*GIVEN TASK*: Quote the records beneath, complete and exact. Leave out images.

*Geometry dataset question entries*:

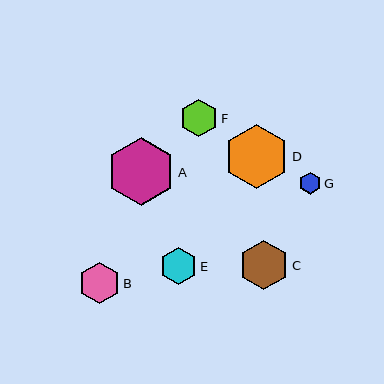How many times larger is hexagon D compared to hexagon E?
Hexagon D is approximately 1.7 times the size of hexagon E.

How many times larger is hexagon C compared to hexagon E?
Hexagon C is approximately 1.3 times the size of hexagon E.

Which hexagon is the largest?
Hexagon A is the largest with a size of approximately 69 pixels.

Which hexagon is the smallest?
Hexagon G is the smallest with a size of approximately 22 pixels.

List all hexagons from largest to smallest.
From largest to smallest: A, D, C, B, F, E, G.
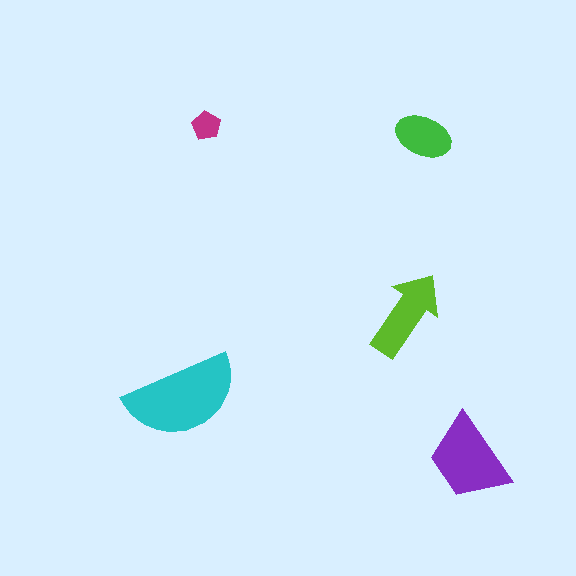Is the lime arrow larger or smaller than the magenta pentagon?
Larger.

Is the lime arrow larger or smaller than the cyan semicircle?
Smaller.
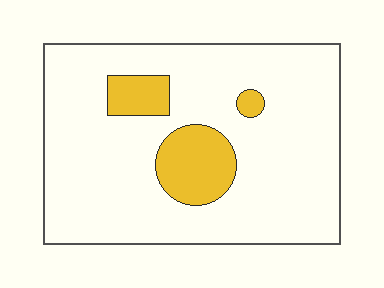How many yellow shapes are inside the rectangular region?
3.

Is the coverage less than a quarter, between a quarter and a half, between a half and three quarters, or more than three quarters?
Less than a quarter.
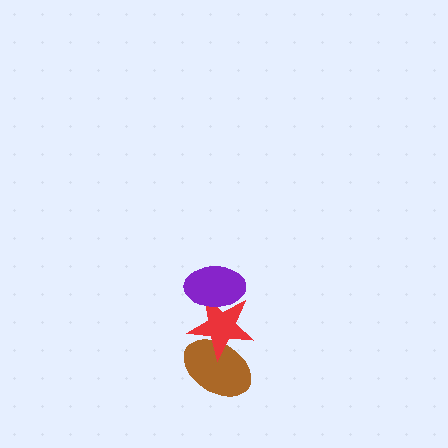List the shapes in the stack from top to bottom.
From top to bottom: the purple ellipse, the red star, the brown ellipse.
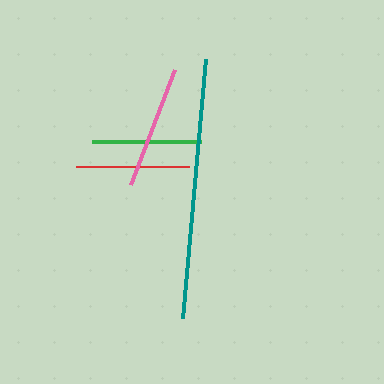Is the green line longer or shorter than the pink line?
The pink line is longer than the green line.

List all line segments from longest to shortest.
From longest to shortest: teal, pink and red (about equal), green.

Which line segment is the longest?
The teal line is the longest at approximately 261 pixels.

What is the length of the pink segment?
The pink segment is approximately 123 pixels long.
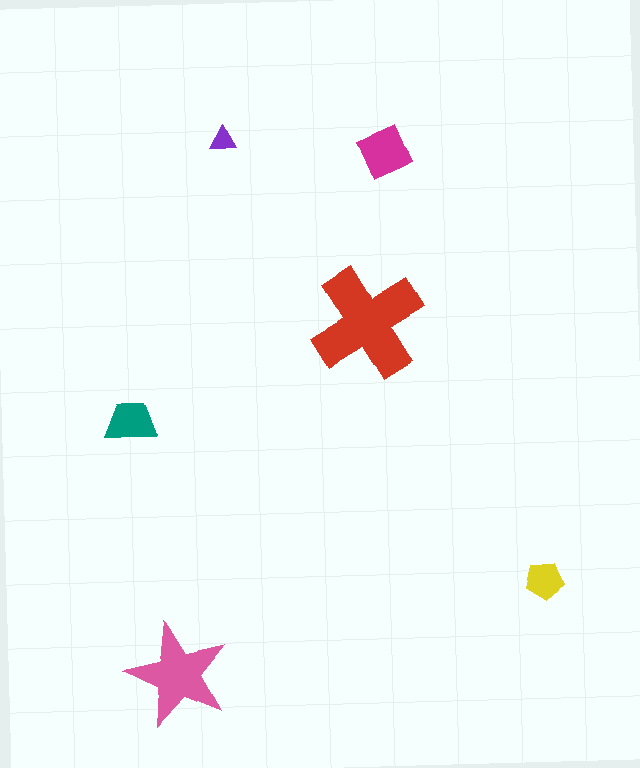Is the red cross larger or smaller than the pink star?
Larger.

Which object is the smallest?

*TASK OUTPUT*:
How many times larger is hexagon D compared to hexagon E?
Hexagon D is approximately 1.7 times the size of hexagon E.

How many times larger is hexagon C compared to hexagon E?
Hexagon C is approximately 1.3 times the size of hexagon E.

Which hexagon is the largest?
Hexagon A is the largest with a size of approximately 69 pixels.

Which hexagon is the smallest?
Hexagon G is the smallest with a size of approximately 22 pixels.

List all hexagons from largest to smallest.
From largest to smallest: A, D, C, B, F, E, G.
Is the lime arrow larger or smaller than the magenta pentagon?
Larger.

Is the lime arrow larger or smaller than the cyan semicircle?
Smaller.
How many yellow shapes are inside the rectangular region?
3.

Is the coverage less than a quarter, between a quarter and a half, between a half and three quarters, or more than three quarters?
Less than a quarter.
List the shapes in the stack from top to bottom.
From top to bottom: the purple ellipse, the red star, the brown ellipse.
Is the green line longer or shorter than the pink line?
The pink line is longer than the green line.

List all line segments from longest to shortest.
From longest to shortest: teal, pink and red (about equal), green.

Which line segment is the longest?
The teal line is the longest at approximately 261 pixels.

What is the length of the pink segment?
The pink segment is approximately 123 pixels long.
Is the red cross larger or smaller than the pink star?
Larger.

Which object is the smallest?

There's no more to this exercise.